> [WHAT IS ASKED] Quote exactly the lines running from the line with "Which region contains the pink ellipse?" to the end of the entries, including both, and nothing else.

[Stored items from a collection]
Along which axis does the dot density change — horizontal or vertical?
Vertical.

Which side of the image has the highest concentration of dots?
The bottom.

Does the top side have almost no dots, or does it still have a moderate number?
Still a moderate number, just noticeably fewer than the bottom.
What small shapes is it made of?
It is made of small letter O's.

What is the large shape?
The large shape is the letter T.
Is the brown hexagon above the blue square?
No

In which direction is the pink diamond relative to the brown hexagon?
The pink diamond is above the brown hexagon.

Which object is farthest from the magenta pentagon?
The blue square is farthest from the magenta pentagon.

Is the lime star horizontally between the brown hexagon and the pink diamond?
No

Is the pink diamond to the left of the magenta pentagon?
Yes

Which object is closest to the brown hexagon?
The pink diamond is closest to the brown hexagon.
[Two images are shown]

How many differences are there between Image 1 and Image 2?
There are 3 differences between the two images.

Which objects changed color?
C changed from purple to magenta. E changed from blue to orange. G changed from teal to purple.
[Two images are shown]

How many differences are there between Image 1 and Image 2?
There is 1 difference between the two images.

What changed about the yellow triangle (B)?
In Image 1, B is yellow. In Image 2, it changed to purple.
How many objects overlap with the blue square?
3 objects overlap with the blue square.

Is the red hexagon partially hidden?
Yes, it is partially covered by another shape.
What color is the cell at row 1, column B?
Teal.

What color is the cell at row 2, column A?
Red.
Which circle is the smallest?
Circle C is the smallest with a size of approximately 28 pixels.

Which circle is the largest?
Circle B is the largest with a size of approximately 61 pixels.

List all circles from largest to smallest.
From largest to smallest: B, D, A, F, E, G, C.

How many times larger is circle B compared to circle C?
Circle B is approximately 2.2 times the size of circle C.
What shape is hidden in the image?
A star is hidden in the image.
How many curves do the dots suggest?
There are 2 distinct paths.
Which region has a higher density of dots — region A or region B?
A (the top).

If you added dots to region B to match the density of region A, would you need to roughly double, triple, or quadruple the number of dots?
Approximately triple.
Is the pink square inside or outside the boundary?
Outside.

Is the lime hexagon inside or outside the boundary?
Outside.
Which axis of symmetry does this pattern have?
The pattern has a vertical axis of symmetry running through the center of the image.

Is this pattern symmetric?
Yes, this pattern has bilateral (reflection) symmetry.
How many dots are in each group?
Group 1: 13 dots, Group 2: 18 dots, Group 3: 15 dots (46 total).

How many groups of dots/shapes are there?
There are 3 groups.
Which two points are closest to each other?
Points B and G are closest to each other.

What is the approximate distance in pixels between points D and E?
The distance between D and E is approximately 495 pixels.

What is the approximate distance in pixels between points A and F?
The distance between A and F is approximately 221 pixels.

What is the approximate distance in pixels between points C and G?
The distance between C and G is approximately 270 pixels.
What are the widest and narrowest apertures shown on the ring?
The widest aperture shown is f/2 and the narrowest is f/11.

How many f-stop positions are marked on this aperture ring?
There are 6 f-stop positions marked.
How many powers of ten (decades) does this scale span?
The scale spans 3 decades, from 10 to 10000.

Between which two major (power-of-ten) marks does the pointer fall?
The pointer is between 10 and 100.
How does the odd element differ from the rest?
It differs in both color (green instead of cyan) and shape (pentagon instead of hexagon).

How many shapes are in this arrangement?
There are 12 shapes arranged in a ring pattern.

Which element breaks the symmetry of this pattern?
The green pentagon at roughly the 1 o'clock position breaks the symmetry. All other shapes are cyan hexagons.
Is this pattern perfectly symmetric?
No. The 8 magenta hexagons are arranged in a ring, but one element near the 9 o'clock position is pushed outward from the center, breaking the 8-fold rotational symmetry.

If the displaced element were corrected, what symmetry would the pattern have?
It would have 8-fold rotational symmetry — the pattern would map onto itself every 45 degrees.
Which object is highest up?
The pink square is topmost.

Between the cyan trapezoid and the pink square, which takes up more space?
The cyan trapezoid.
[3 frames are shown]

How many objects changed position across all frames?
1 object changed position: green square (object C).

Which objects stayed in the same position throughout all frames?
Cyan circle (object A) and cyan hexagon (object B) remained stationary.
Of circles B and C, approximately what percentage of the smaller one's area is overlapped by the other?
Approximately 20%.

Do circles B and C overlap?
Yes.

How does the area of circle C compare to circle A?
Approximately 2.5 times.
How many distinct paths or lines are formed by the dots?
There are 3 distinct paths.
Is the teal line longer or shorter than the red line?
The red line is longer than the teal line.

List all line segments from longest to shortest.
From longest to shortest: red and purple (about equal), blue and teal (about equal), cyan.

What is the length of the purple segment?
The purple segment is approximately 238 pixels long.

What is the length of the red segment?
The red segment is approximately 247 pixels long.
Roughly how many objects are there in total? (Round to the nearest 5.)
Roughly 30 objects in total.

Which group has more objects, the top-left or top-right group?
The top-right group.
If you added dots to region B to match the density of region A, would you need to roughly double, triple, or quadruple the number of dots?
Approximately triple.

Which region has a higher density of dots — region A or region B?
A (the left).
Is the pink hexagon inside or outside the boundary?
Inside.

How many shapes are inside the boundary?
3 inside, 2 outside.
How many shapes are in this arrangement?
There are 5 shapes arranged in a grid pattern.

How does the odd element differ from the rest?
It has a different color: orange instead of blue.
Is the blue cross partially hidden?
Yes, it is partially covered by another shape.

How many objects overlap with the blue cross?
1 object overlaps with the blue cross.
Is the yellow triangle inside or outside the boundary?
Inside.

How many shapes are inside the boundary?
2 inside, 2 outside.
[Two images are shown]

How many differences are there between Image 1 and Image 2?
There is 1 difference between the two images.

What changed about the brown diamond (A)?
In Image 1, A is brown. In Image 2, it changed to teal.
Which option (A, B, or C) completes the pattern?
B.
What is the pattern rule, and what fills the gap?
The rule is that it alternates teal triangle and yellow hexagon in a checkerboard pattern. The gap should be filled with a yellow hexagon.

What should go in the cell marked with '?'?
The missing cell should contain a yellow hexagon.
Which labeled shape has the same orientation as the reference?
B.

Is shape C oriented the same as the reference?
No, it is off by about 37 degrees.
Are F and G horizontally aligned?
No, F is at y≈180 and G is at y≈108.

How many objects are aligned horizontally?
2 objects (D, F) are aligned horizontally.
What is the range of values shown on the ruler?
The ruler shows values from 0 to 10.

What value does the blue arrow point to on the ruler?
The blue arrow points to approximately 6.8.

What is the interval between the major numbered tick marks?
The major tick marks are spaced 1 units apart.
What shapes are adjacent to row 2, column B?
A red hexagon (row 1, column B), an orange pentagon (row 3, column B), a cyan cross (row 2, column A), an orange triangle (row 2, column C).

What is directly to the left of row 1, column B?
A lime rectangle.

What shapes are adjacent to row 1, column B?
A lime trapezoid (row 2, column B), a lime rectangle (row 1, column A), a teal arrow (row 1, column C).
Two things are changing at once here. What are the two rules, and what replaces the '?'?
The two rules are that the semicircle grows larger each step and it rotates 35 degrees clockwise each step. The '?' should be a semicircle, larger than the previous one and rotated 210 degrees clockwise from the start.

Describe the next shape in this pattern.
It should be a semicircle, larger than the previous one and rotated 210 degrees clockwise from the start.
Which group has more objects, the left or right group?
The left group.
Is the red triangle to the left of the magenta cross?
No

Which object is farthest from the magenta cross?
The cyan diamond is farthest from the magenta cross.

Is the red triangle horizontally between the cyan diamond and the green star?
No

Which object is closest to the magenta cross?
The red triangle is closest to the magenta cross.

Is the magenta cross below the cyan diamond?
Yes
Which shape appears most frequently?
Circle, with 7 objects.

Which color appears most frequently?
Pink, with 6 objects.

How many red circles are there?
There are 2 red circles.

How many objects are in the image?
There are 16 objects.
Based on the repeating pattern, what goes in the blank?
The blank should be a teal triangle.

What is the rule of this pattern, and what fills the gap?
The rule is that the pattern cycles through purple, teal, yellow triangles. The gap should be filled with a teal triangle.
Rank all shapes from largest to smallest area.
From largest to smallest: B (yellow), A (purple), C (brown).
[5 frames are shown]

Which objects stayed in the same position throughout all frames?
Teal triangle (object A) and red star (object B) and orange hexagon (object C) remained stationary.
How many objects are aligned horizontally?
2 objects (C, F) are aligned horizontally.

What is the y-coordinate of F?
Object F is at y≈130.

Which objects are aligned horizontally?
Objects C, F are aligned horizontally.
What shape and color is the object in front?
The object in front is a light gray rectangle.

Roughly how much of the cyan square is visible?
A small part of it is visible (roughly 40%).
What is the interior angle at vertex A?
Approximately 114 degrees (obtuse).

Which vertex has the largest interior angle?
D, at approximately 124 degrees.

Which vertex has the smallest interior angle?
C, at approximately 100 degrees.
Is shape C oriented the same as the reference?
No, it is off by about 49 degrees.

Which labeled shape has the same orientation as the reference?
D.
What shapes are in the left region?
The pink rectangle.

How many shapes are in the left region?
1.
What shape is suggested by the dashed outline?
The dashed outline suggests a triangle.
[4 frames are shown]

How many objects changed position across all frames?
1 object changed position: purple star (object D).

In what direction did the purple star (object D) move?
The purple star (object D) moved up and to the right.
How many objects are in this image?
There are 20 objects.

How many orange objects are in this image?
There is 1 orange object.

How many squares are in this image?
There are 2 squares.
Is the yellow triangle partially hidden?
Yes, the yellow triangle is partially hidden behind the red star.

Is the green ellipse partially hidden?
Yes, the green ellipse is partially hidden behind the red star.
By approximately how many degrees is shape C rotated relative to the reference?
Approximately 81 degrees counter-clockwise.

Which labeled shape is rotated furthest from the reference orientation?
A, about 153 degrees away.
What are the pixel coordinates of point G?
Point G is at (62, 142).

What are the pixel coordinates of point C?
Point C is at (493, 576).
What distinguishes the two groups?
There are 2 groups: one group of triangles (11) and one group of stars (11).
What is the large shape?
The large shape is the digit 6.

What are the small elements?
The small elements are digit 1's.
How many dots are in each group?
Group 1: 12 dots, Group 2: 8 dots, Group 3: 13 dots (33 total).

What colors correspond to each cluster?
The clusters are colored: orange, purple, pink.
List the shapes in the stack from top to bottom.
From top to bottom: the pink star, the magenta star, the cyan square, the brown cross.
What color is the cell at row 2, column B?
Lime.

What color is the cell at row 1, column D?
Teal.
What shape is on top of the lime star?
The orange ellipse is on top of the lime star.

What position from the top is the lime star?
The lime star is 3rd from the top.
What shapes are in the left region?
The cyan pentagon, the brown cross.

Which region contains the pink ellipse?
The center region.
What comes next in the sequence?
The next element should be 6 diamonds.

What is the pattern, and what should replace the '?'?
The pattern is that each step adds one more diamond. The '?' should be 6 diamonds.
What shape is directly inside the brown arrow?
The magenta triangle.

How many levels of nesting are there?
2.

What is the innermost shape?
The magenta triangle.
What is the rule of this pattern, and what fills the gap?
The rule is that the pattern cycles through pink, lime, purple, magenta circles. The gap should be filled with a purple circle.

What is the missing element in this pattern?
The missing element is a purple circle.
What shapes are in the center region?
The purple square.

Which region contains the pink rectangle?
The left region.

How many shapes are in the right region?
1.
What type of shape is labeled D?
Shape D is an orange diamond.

> [ANSWER IN FULL]
Which region contains the pink ellipse?
The center region.
What comes next in the sequence?
The next element should be 6 diamonds.

What is the pattern, and what should replace the '?'?
The pattern is that each step adds one more diamond. The '?' should be 6 diamonds.
What shape is directly inside the brown arrow?
The magenta triangle.

How many levels of nesting are there?
2.

What is the innermost shape?
The magenta triangle.
What is the rule of this pattern, and what fills the gap?
The rule is that the pattern cycles through pink, lime, purple, magenta circles. The gap should be filled with a purple circle.

What is the missing element in this pattern?
The missing element is a purple circle.
What shapes are in the center region?
The purple square.

Which region contains the pink rectangle?
The left region.

How many shapes are in the right region?
1.
What type of shape is labeled D?
Shape D is an orange diamond.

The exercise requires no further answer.